### Task instructions
Every line below should be copied exactly; drop the pictures.

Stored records
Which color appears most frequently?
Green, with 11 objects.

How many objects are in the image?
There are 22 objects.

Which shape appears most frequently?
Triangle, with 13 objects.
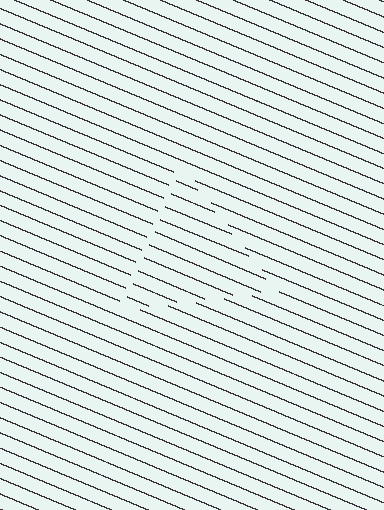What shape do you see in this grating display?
An illusory triangle. The interior of the shape contains the same grating, shifted by half a period — the contour is defined by the phase discontinuity where line-ends from the inner and outer gratings abut.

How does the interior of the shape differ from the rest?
The interior of the shape contains the same grating, shifted by half a period — the contour is defined by the phase discontinuity where line-ends from the inner and outer gratings abut.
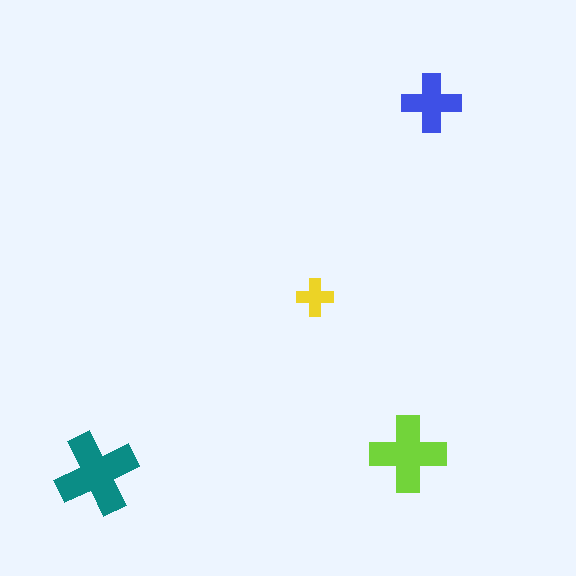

### Correct answer
Which color appears most frequently?
Green, with 11 objects.

How many objects are in the image?
There are 22 objects.

Which shape appears most frequently?
Triangle, with 13 objects.
What shape do you see in this grating display?
An illusory triangle. The interior of the shape contains the same grating, shifted by half a period — the contour is defined by the phase discontinuity where line-ends from the inner and outer gratings abut.

How does the interior of the shape differ from the rest?
The interior of the shape contains the same grating, shifted by half a period — the contour is defined by the phase discontinuity where line-ends from the inner and outer gratings abut.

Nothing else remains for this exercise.